• Prompt
Ignoring the pictures, repeat every entry below exactly as it appears.

• Exercise data

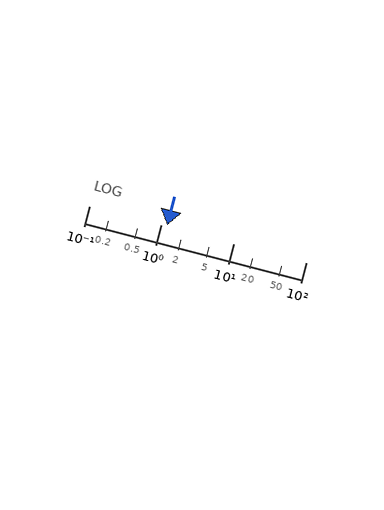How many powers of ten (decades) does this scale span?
The scale spans 3 decades, from 0.1 to 100.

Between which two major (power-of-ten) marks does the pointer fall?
The pointer is between 1 and 10.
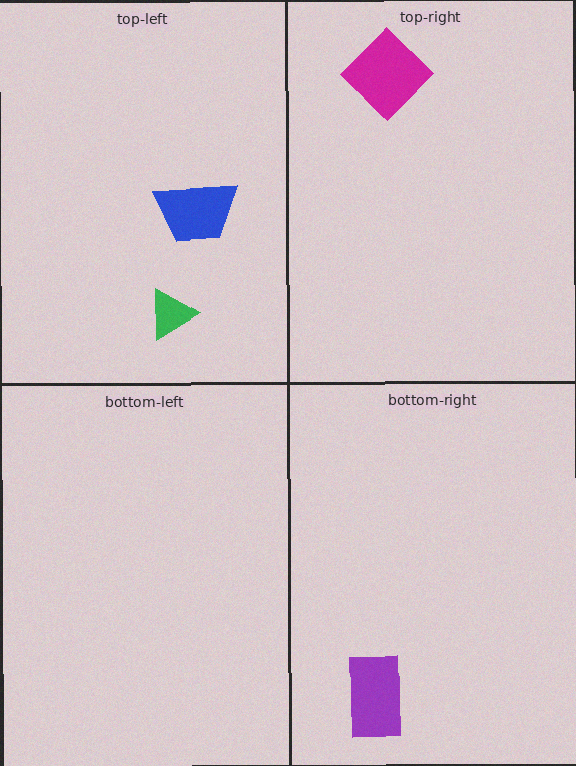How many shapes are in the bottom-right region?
1.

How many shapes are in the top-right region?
1.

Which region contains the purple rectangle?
The bottom-right region.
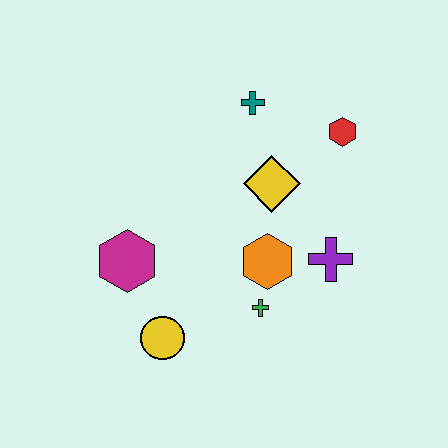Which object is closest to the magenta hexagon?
The yellow circle is closest to the magenta hexagon.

• Answer space
How many powers of ten (decades) does this scale span?
The scale spans 3 decades, from 0.1 to 100.

Between which two major (power-of-ten) marks does the pointer fall?
The pointer is between 1 and 10.
How many shapes are in the bottom-right region?
1.

How many shapes are in the top-right region?
1.

Which region contains the purple rectangle?
The bottom-right region.
Which object is closest to the magenta hexagon?
The yellow circle is closest to the magenta hexagon.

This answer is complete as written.